Instructions to follow:
Set down the material below word for word, excluding the pictures.

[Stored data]
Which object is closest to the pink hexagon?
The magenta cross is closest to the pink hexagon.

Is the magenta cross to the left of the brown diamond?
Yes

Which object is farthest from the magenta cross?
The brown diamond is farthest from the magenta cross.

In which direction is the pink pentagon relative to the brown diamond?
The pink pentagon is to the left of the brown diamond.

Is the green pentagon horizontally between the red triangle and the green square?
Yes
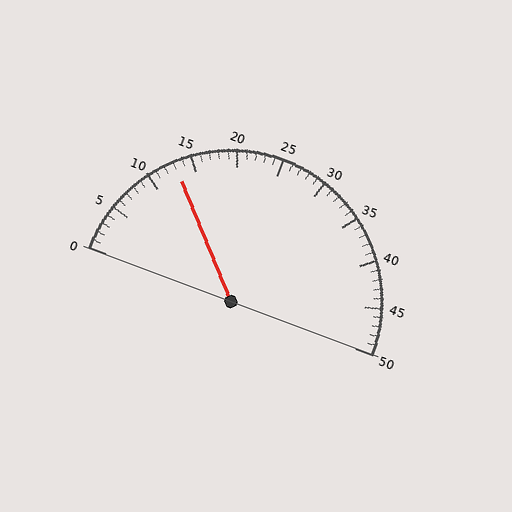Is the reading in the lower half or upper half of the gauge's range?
The reading is in the lower half of the range (0 to 50).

Exercise answer:
Which object is closest to the pink hexagon?
The magenta cross is closest to the pink hexagon.

Is the magenta cross to the left of the brown diamond?
Yes

Which object is farthest from the magenta cross?
The brown diamond is farthest from the magenta cross.

In which direction is the pink pentagon relative to the brown diamond?
The pink pentagon is to the left of the brown diamond.

Is the green pentagon horizontally between the red triangle and the green square?
Yes
Is the reading in the lower half or upper half of the gauge's range?
The reading is in the lower half of the range (0 to 50).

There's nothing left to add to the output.